-- START OF WORKING DATA --

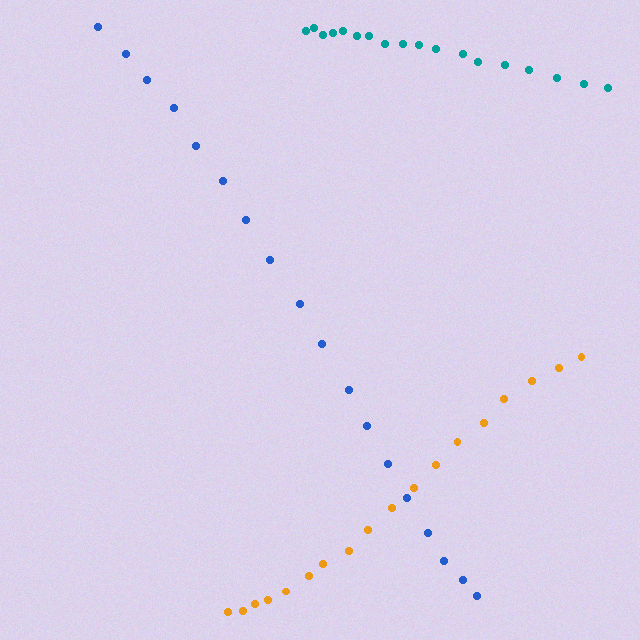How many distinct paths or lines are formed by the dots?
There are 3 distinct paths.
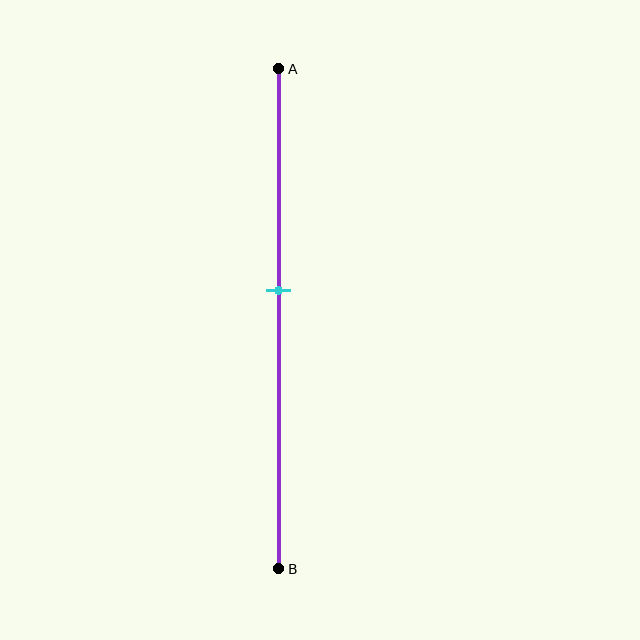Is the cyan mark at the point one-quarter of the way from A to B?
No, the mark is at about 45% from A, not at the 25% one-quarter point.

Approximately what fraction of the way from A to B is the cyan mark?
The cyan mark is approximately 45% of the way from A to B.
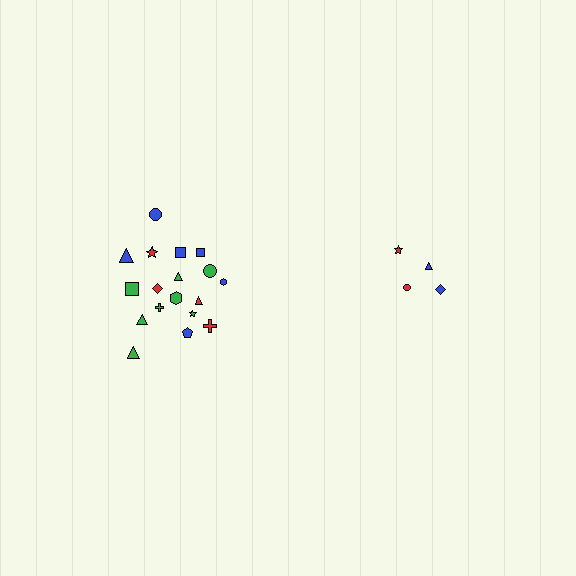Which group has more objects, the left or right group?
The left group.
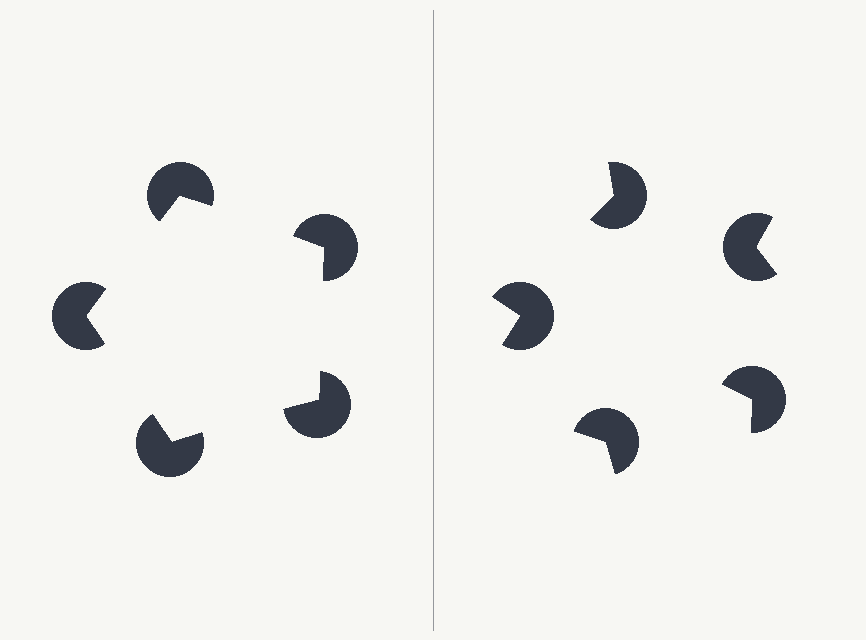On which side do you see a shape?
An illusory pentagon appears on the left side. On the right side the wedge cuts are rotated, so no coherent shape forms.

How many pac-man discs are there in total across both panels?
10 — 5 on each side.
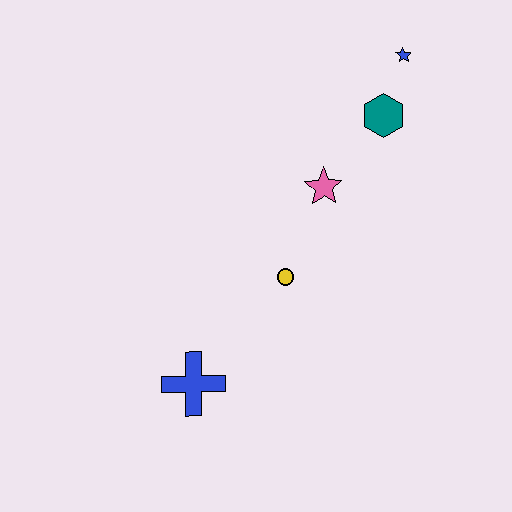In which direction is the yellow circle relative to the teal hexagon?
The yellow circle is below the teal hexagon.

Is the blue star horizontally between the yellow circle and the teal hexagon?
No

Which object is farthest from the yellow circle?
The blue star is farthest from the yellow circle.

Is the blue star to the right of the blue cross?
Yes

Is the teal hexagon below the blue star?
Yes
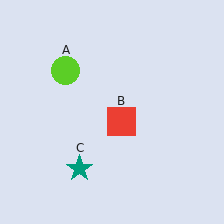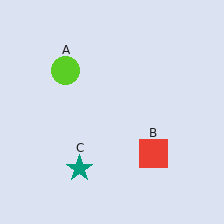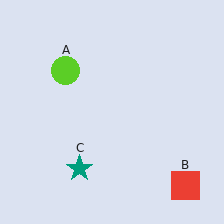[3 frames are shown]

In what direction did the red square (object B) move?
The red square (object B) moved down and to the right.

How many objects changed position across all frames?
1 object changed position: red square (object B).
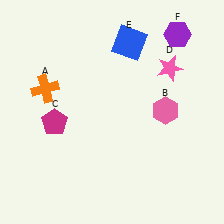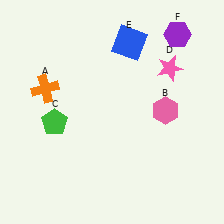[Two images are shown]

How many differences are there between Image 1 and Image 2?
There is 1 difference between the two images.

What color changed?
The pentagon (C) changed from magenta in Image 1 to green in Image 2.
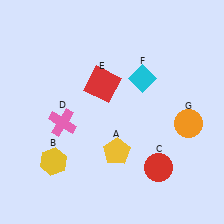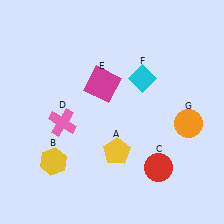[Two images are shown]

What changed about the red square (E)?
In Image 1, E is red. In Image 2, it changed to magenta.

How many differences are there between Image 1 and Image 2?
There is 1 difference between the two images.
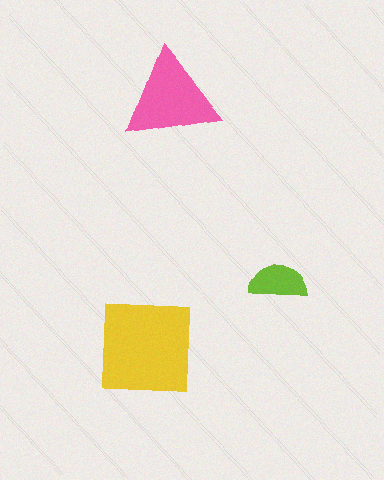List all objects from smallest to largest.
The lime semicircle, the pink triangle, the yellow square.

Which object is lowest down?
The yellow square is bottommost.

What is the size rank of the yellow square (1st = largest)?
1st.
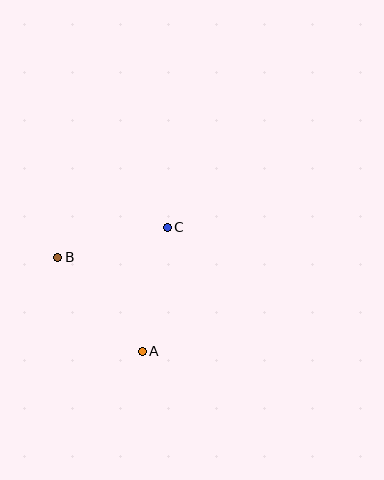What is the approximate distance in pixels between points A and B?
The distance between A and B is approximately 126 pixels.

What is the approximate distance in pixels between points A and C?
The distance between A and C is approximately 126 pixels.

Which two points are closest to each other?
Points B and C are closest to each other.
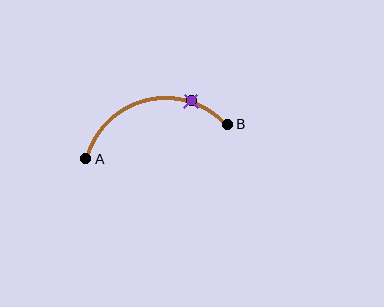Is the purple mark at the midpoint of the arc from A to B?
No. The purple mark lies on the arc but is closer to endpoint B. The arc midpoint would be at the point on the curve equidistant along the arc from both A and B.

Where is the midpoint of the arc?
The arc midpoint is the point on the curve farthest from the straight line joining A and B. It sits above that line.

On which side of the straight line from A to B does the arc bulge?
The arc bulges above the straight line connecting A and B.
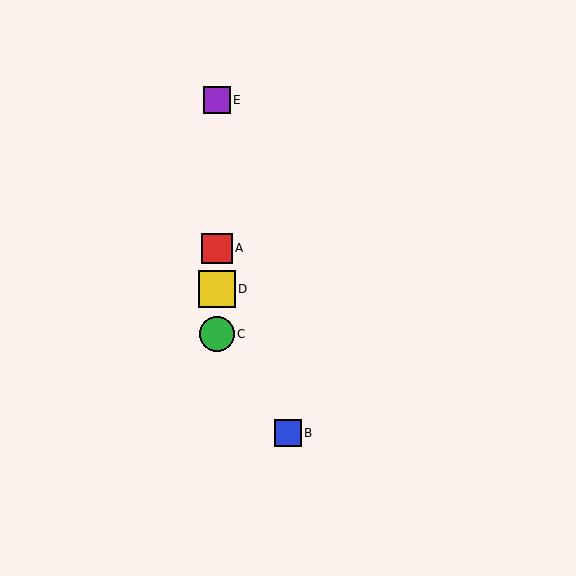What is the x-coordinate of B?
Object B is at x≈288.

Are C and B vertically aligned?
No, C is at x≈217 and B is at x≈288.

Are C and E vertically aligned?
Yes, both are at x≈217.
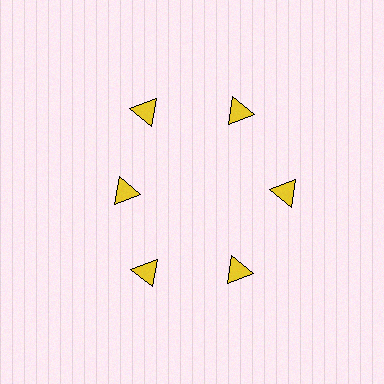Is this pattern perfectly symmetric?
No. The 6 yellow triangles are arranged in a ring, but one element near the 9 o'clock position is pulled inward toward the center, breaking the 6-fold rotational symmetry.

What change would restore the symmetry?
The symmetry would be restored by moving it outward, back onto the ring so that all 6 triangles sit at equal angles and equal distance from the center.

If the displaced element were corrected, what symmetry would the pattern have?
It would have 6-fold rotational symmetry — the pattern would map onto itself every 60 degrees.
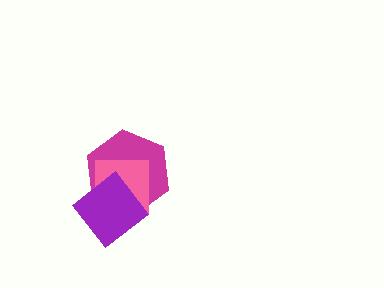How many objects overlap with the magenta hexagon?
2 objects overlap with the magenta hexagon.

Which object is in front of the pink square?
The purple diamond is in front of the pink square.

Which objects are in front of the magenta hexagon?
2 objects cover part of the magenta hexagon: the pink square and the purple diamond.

-- END OF WORKING DATA --

• _WRITTEN REQUEST_
Each line of the material must be retyped exactly, except that images are omitted.

• _FULL SOLUTION_
How many distinct paths or lines are formed by the dots?
There are 3 distinct paths.
Is the cyan mark at the point one-quarter of the way from A to B?
No, the mark is at about 45% from A, not at the 25% one-quarter point.

Approximately what fraction of the way from A to B is the cyan mark?
The cyan mark is approximately 45% of the way from A to B.
Which group has more objects, the left or right group?
The left group.
On which side do you see a shape?
An illusory pentagon appears on the left side. On the right side the wedge cuts are rotated, so no coherent shape forms.

How many pac-man discs are there in total across both panels?
10 — 5 on each side.
In which direction is the yellow circle relative to the teal hexagon?
The yellow circle is below the teal hexagon.

Is the blue star horizontally between the yellow circle and the teal hexagon?
No

Which object is farthest from the yellow circle?
The blue star is farthest from the yellow circle.

Is the blue star to the right of the blue cross?
Yes

Is the teal hexagon below the blue star?
Yes
[3 frames are shown]

In what direction did the red square (object B) move?
The red square (object B) moved down and to the right.

How many objects changed position across all frames?
1 object changed position: red square (object B).
[Two images are shown]

How many differences are there between Image 1 and Image 2?
There is 1 difference between the two images.

What color changed?
The pentagon (C) changed from magenta in Image 1 to green in Image 2.
[Two images are shown]

What changed about the red square (E)?
In Image 1, E is red. In Image 2, it changed to magenta.

How many differences are there between Image 1 and Image 2?
There is 1 difference between the two images.
List all objects from smallest to largest.
The lime semicircle, the pink triangle, the yellow square.

Which object is lowest down?
The yellow square is bottommost.

What is the size rank of the yellow square (1st = largest)?
1st.
What is the approximate distance in pixels between points A and B?
The distance between A and B is approximately 126 pixels.

What is the approximate distance in pixels between points A and C?
The distance between A and C is approximately 126 pixels.

Which two points are closest to each other?
Points B and C are closest to each other.
Is the purple mark at the midpoint of the arc from A to B?
No. The purple mark lies on the arc but is closer to endpoint B. The arc midpoint would be at the point on the curve equidistant along the arc from both A and B.

Where is the midpoint of the arc?
The arc midpoint is the point on the curve farthest from the straight line joining A and B. It sits above that line.

On which side of the straight line from A to B does the arc bulge?
The arc bulges above the straight line connecting A and B.
What is the x-coordinate of B?
Object B is at x≈288.

Are C and B vertically aligned?
No, C is at x≈217 and B is at x≈288.

Are C and E vertically aligned?
Yes, both are at x≈217.
Is this pattern perfectly symmetric?
No. The 6 yellow triangles are arranged in a ring, but one element near the 9 o'clock position is pulled inward toward the center, breaking the 6-fold rotational symmetry.

What change would restore the symmetry?
The symmetry would be restored by moving it outward, back onto the ring so that all 6 triangles sit at equal angles and equal distance from the center.

If the displaced element were corrected, what symmetry would the pattern have?
It would have 6-fold rotational symmetry — the pattern would map onto itself every 60 degrees.
How many objects overlap with the magenta hexagon?
2 objects overlap with the magenta hexagon.

Which object is in front of the pink square?
The purple diamond is in front of the pink square.

Which objects are in front of the magenta hexagon?
2 objects cover part of the magenta hexagon: the pink square and the purple diamond.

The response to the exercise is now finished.